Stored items

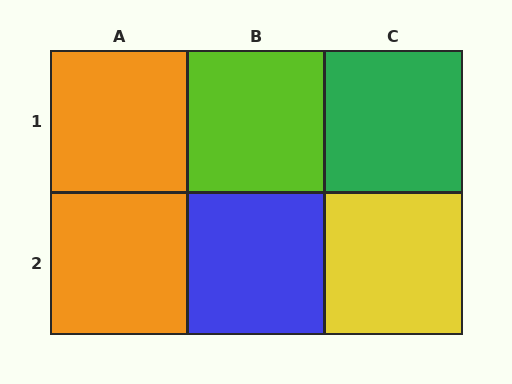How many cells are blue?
1 cell is blue.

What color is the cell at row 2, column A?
Orange.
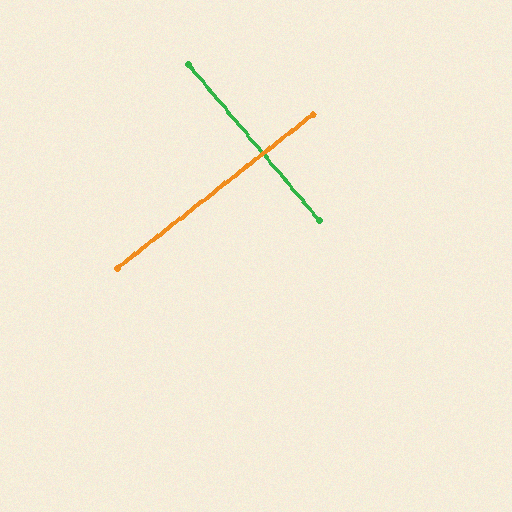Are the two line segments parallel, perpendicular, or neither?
Perpendicular — they meet at approximately 88°.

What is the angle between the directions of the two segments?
Approximately 88 degrees.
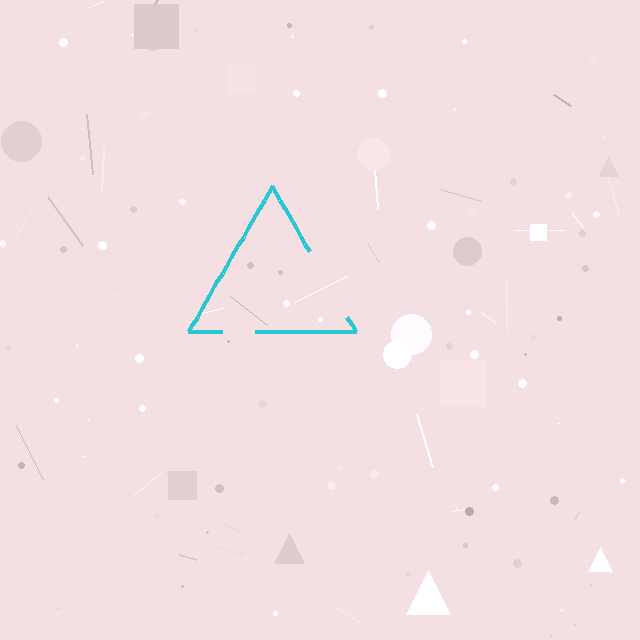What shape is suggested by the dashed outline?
The dashed outline suggests a triangle.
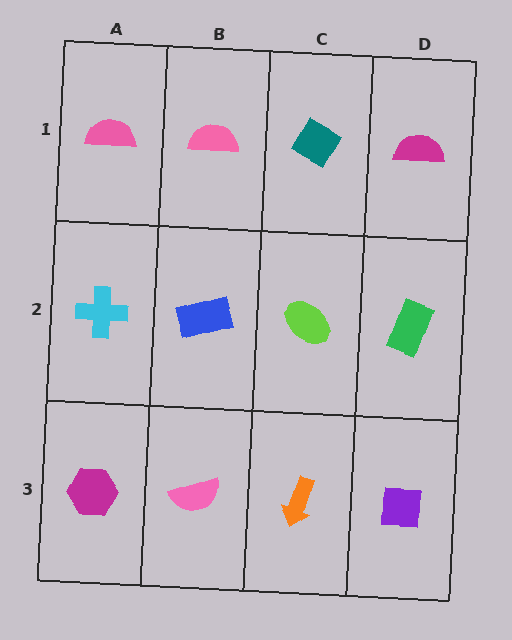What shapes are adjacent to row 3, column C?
A lime ellipse (row 2, column C), a pink semicircle (row 3, column B), a purple square (row 3, column D).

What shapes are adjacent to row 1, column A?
A cyan cross (row 2, column A), a pink semicircle (row 1, column B).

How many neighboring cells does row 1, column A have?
2.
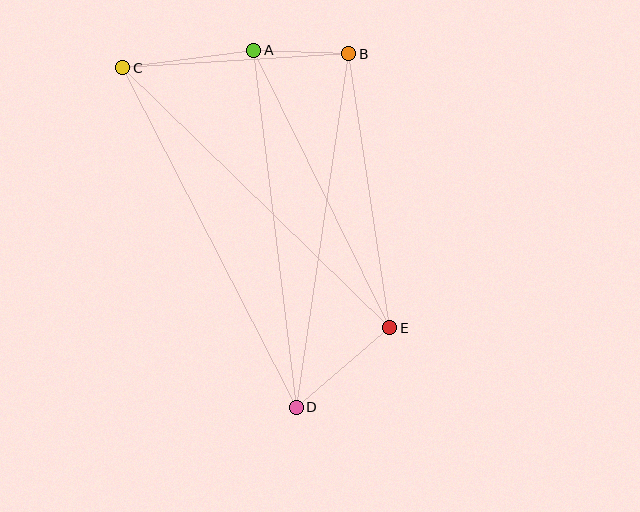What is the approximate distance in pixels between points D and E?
The distance between D and E is approximately 123 pixels.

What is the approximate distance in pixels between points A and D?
The distance between A and D is approximately 360 pixels.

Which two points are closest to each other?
Points A and B are closest to each other.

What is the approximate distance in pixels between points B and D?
The distance between B and D is approximately 358 pixels.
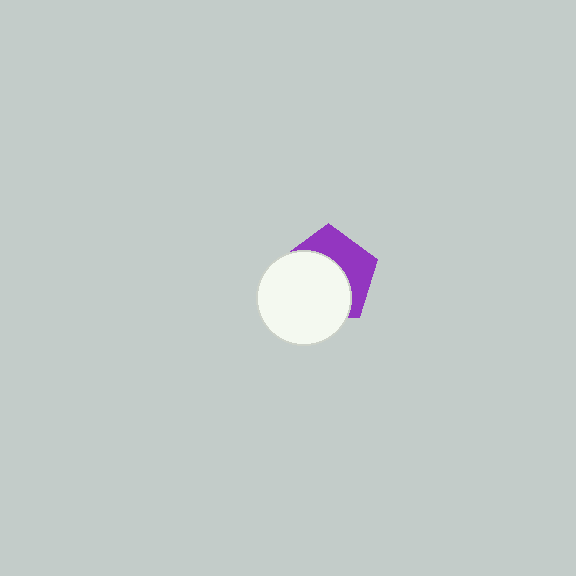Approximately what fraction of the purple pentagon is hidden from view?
Roughly 58% of the purple pentagon is hidden behind the white circle.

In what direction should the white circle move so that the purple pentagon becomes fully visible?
The white circle should move toward the lower-left. That is the shortest direction to clear the overlap and leave the purple pentagon fully visible.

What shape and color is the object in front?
The object in front is a white circle.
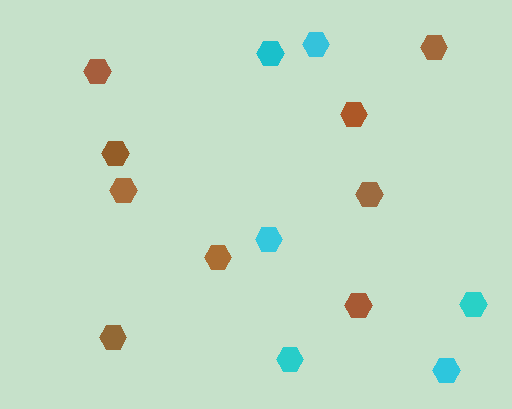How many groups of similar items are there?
There are 2 groups: one group of brown hexagons (9) and one group of cyan hexagons (6).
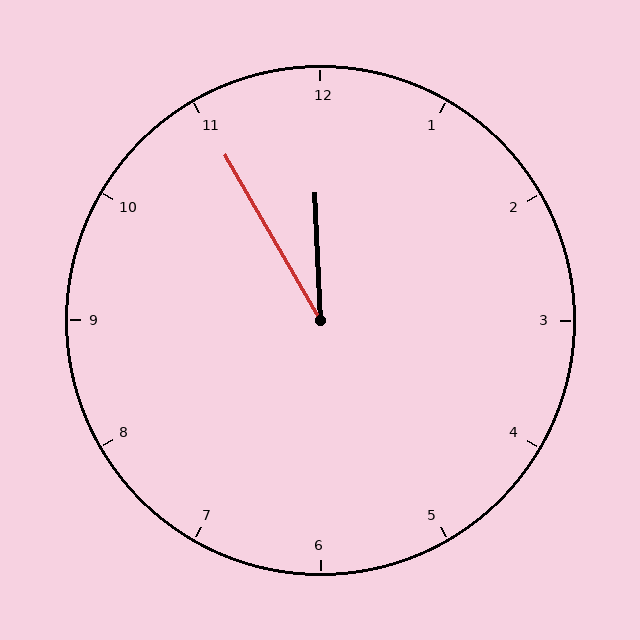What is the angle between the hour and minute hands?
Approximately 28 degrees.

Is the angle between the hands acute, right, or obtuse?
It is acute.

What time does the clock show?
11:55.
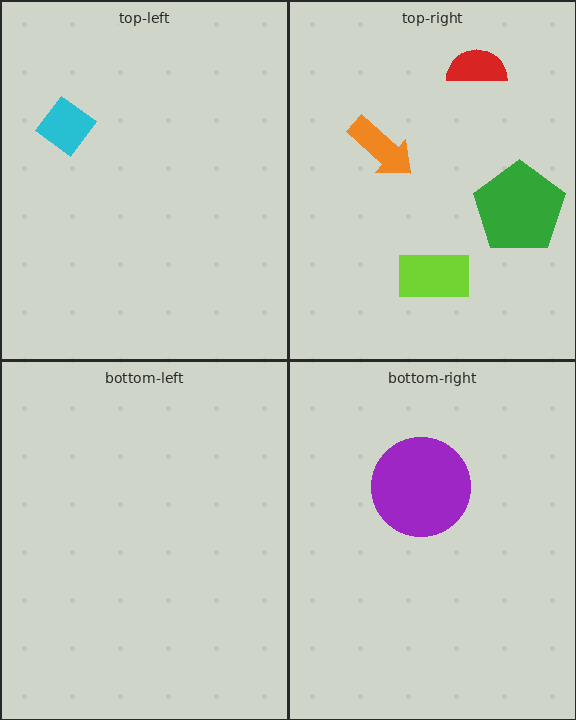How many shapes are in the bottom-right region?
1.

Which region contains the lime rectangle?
The top-right region.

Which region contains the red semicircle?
The top-right region.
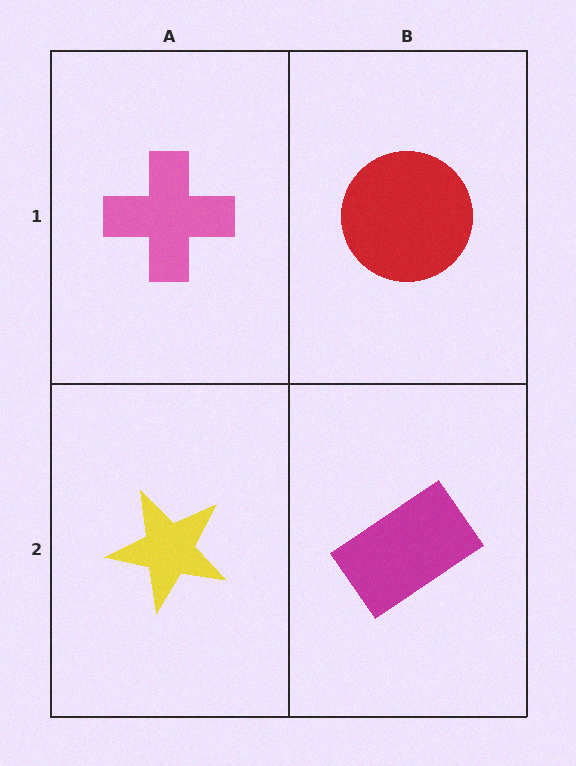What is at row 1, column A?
A pink cross.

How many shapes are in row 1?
2 shapes.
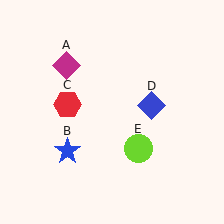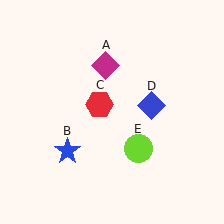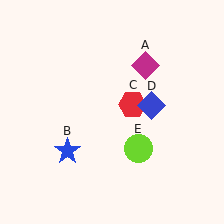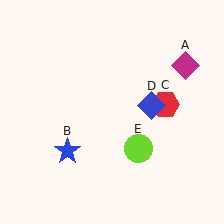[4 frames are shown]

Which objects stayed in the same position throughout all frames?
Blue star (object B) and blue diamond (object D) and lime circle (object E) remained stationary.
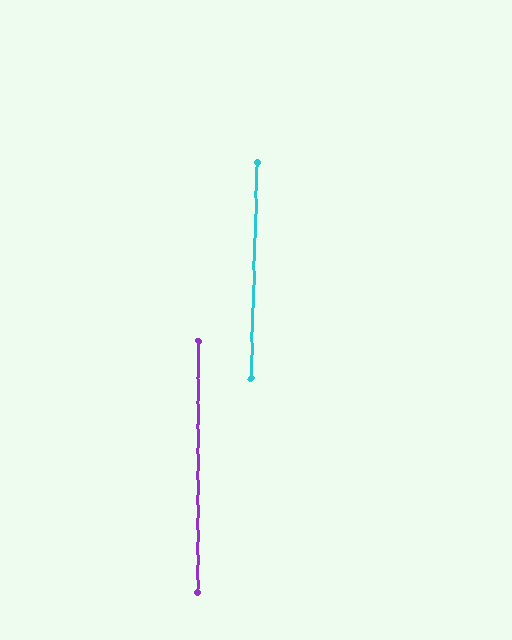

Work item: In the entries above, find the line that contains "Which region contains the red semicircle?" and the line that contains "[4 frames are shown]". Reproduce exactly those two lines and every line between them, but not the pictures.

Solution:
Which region contains the red semicircle?
The top-right region.
What is at row 1, column A?
A pink cross.

How many shapes are in row 1?
2 shapes.
[4 frames are shown]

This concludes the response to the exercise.